** begin RAW RECORDS **
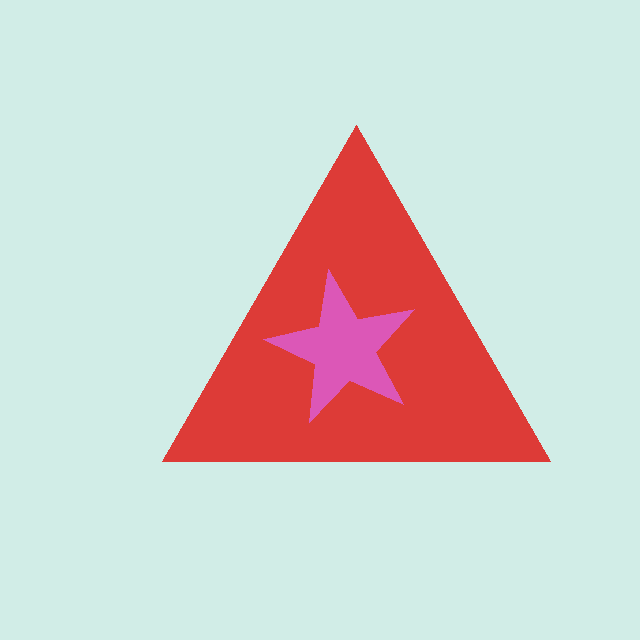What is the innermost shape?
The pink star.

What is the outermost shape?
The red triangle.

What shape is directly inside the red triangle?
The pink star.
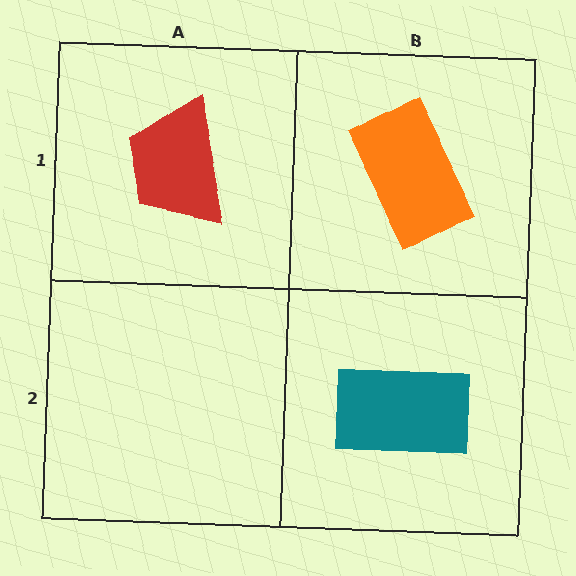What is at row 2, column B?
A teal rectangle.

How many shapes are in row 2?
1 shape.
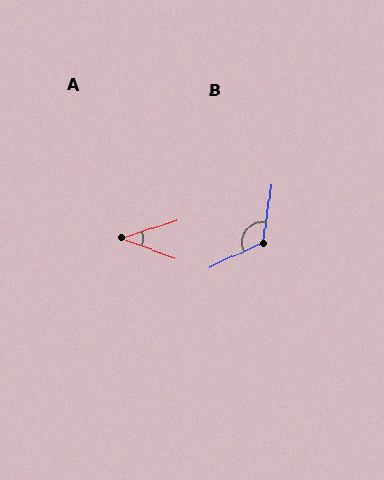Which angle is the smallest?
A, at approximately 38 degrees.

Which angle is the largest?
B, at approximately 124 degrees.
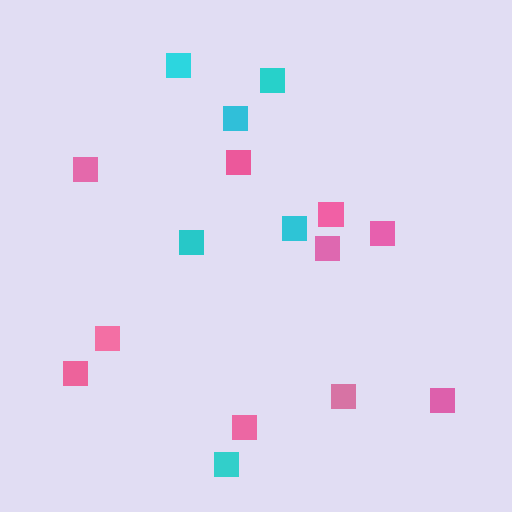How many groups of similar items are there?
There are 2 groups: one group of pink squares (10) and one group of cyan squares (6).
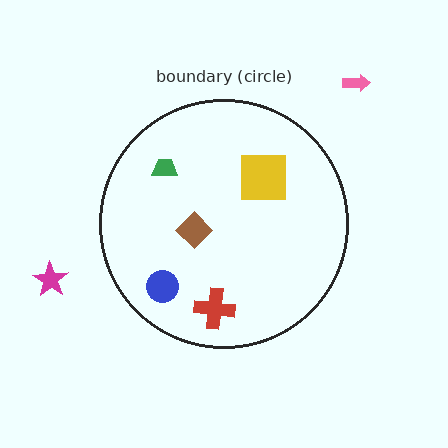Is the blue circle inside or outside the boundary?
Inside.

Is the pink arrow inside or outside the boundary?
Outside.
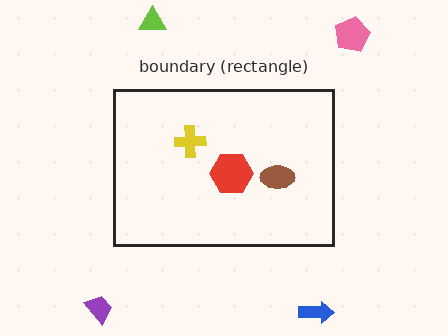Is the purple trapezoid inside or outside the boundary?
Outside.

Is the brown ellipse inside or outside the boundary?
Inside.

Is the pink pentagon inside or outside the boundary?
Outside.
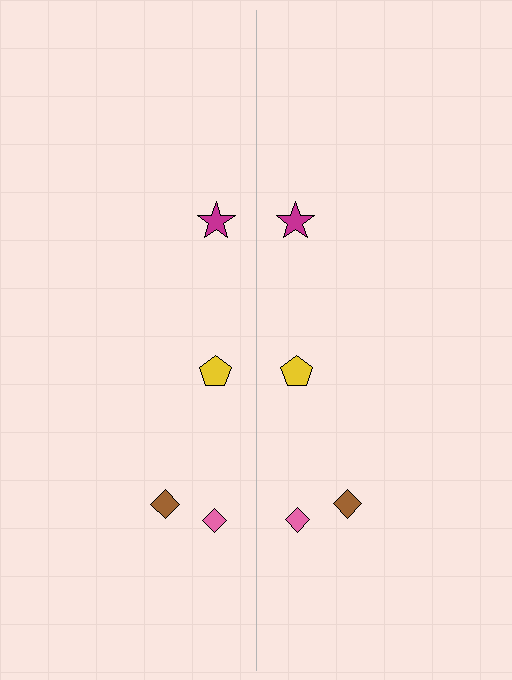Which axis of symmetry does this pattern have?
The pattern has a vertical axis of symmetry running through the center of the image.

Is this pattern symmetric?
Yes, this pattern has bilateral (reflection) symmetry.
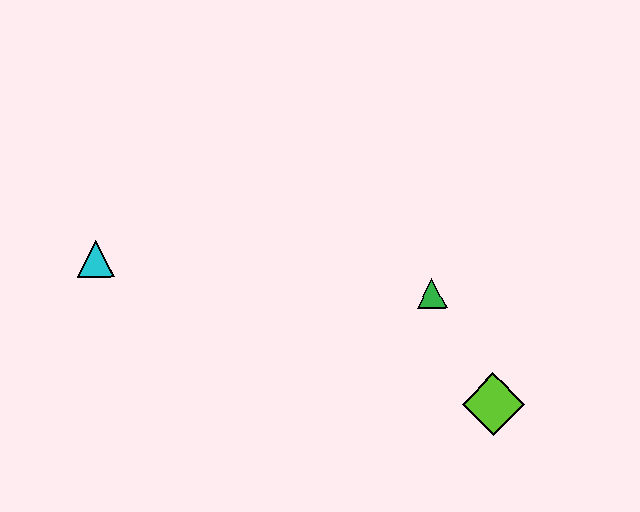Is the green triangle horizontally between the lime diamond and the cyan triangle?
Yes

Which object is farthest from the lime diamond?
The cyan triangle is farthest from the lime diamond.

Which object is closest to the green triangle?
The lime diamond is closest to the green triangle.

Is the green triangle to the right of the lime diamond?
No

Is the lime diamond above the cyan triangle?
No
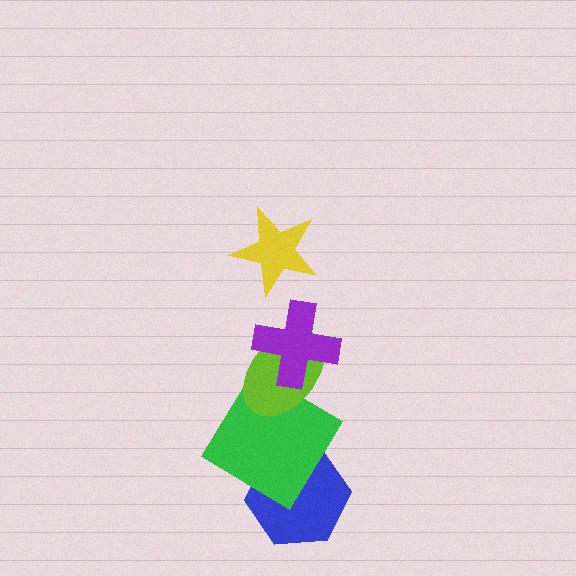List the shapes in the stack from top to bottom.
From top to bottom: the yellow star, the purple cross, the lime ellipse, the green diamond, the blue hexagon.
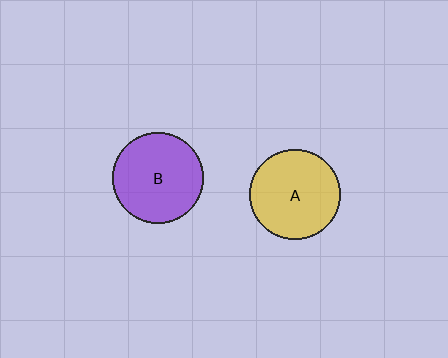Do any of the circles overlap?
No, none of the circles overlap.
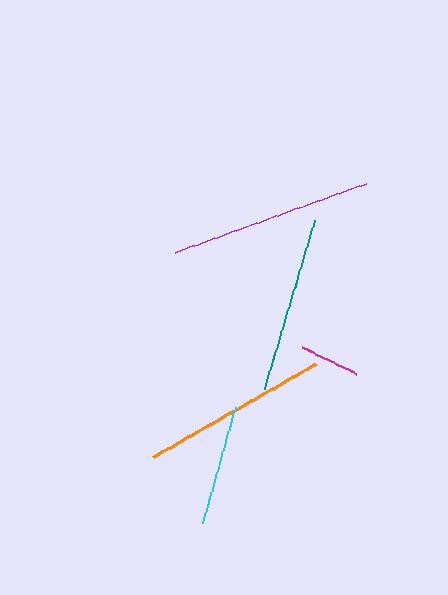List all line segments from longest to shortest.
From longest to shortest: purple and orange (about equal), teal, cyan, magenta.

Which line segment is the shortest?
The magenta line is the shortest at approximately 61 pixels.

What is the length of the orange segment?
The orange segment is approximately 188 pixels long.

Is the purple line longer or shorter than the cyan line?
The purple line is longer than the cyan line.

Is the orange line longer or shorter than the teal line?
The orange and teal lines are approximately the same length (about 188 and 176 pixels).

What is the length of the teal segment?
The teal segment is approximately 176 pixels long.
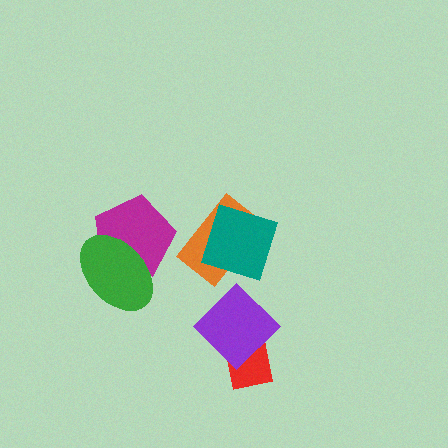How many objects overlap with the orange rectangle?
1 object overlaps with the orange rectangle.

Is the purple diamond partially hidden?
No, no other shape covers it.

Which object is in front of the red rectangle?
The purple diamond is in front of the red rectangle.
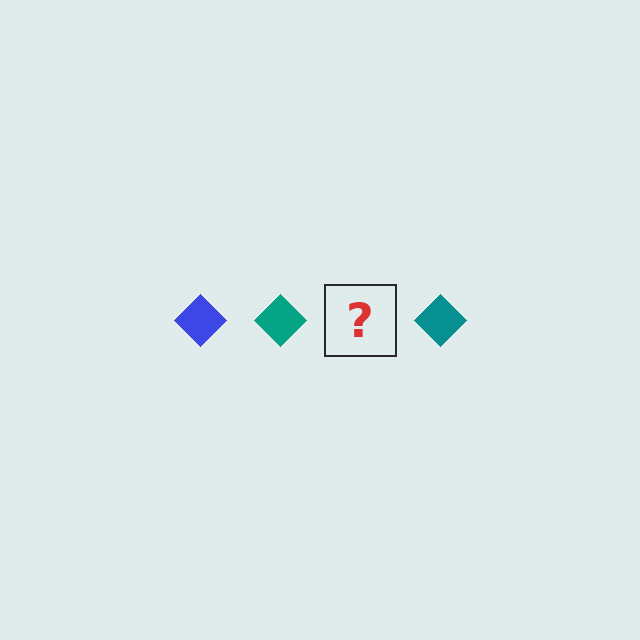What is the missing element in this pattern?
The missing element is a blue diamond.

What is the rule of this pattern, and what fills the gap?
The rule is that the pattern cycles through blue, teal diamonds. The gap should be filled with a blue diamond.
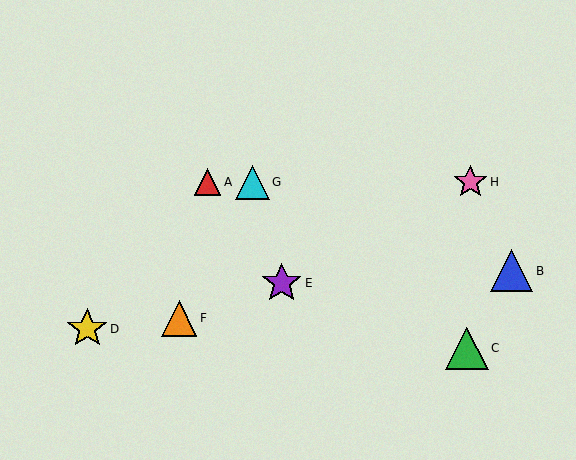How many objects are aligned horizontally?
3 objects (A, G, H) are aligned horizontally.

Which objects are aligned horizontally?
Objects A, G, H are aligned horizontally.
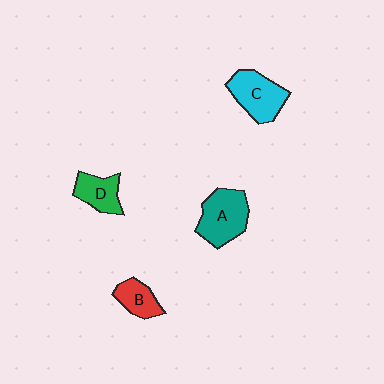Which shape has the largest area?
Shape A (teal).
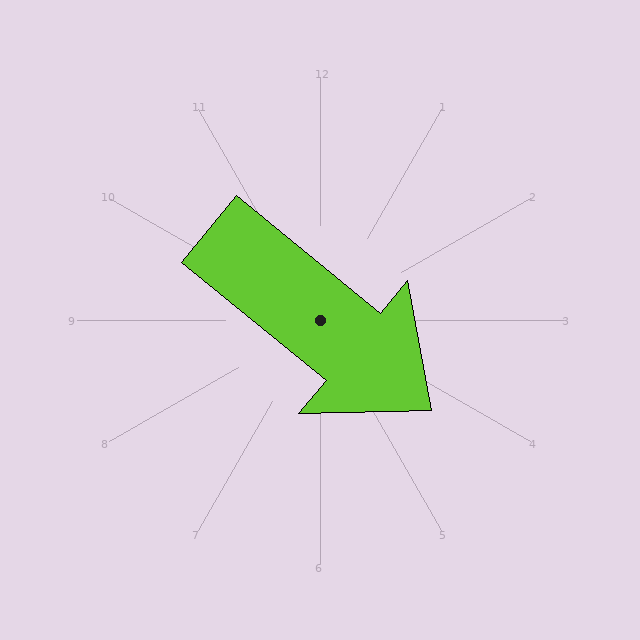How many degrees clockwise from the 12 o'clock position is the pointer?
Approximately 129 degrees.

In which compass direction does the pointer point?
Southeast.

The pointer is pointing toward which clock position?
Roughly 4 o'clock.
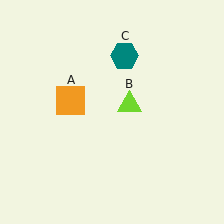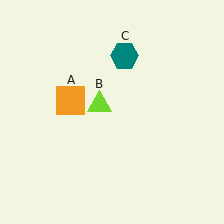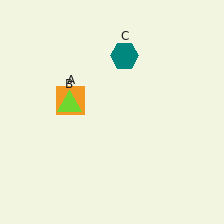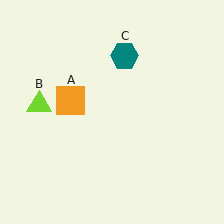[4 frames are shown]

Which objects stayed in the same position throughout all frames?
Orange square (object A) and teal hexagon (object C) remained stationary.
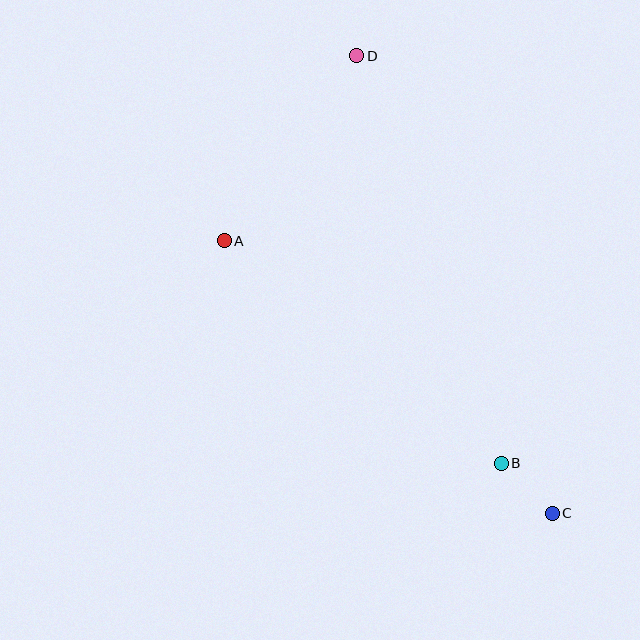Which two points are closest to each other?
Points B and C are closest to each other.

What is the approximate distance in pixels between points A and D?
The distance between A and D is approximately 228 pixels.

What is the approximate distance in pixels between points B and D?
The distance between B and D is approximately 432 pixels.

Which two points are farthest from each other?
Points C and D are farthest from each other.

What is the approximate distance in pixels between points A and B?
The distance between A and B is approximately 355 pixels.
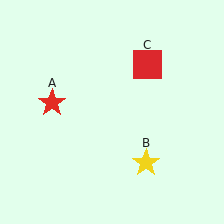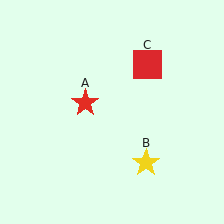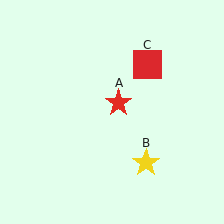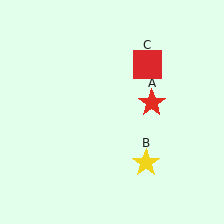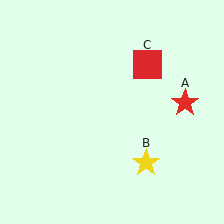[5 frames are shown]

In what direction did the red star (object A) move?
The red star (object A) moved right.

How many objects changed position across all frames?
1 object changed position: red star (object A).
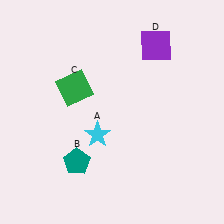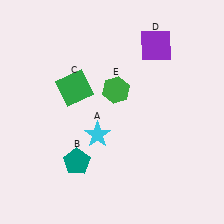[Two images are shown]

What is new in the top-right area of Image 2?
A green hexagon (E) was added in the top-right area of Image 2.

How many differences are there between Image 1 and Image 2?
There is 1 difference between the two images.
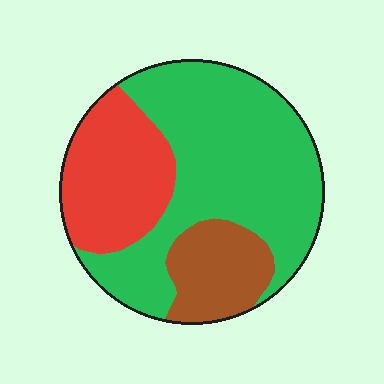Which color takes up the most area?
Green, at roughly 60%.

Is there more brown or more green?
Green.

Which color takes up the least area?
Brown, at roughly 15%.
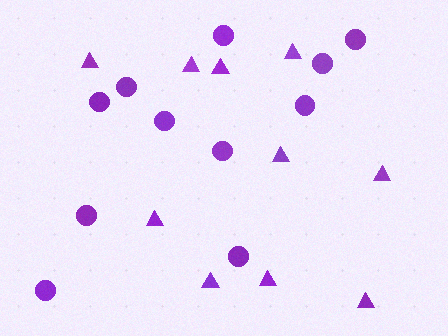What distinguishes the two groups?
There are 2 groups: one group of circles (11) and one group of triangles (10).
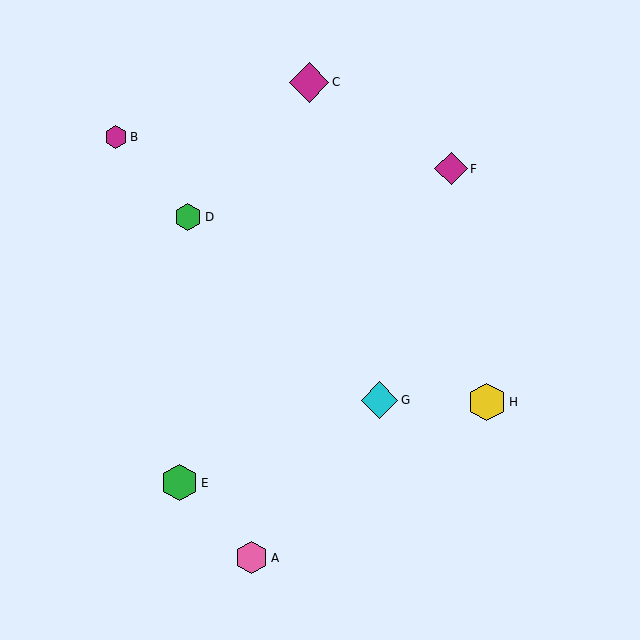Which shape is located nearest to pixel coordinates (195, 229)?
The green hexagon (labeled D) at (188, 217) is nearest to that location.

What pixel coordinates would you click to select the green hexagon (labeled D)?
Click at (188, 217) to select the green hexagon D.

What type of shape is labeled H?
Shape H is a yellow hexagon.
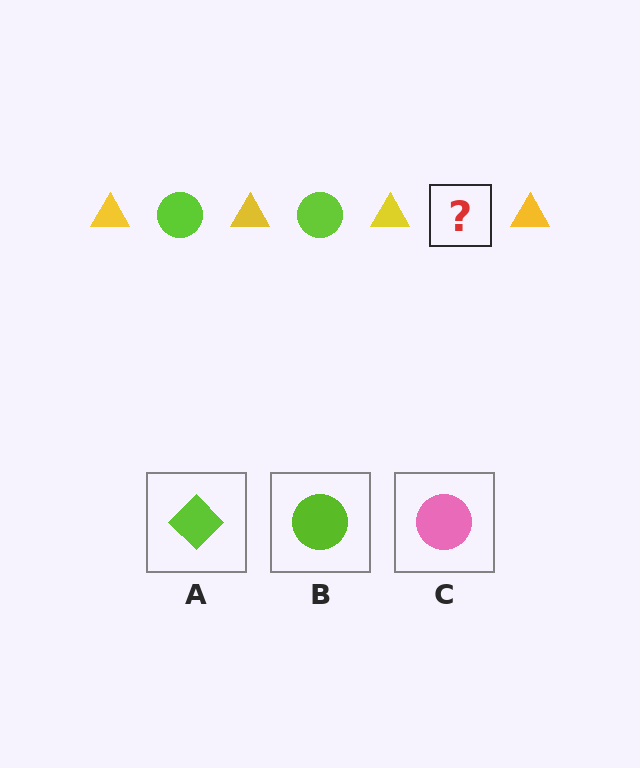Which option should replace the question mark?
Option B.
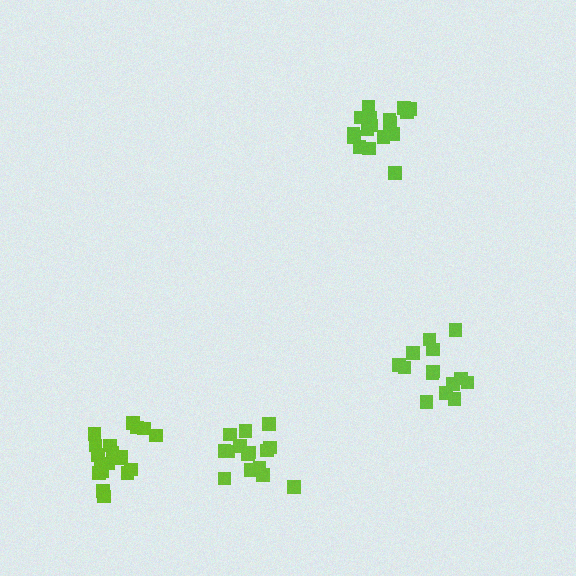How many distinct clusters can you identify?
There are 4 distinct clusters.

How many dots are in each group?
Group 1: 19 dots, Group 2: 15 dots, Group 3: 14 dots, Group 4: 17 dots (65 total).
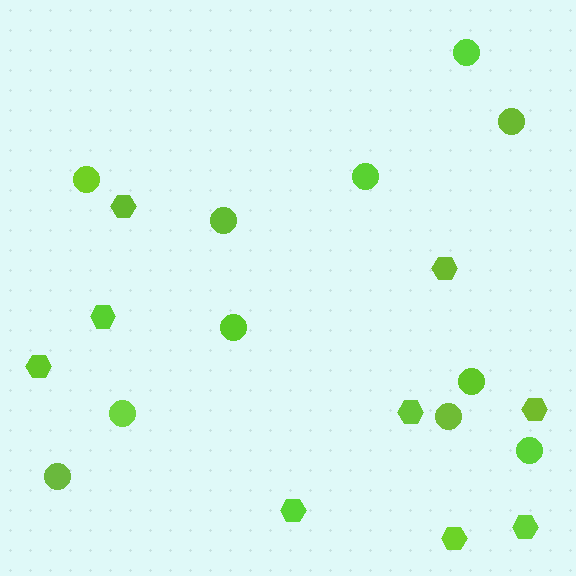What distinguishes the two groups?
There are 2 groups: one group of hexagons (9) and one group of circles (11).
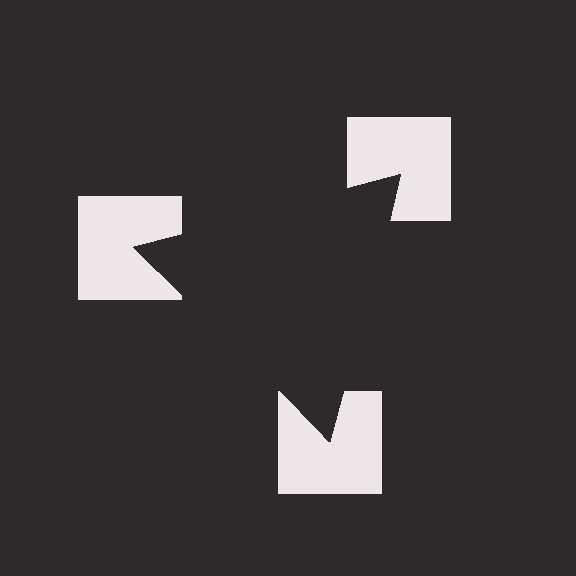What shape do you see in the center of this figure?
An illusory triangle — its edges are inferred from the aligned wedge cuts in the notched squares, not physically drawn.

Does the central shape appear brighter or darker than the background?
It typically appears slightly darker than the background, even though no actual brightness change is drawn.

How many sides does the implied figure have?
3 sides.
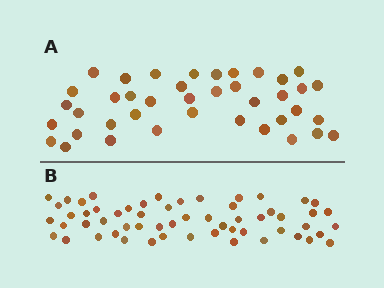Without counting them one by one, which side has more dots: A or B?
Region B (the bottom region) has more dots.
** end RAW RECORDS **
Leaving out every picture, transcribe exactly the lines from the line that contains "Which option should" through the final line of the entries above.

Which option should replace the question mark?
Option B.
How many distinct clusters can you identify?
There are 4 distinct clusters.

How many dots are in each group?
Group 1: 19 dots, Group 2: 15 dots, Group 3: 14 dots, Group 4: 17 dots (65 total).
What distinguishes the two groups?
There are 2 groups: one group of hexagons (9) and one group of circles (11).
What shape do you see in the center of this figure?
An illusory triangle — its edges are inferred from the aligned wedge cuts in the notched squares, not physically drawn.

Does the central shape appear brighter or darker than the background?
It typically appears slightly darker than the background, even though no actual brightness change is drawn.

How many sides does the implied figure have?
3 sides.
Without counting them one by one, which side has more dots: A or B?
Region B (the bottom region) has more dots.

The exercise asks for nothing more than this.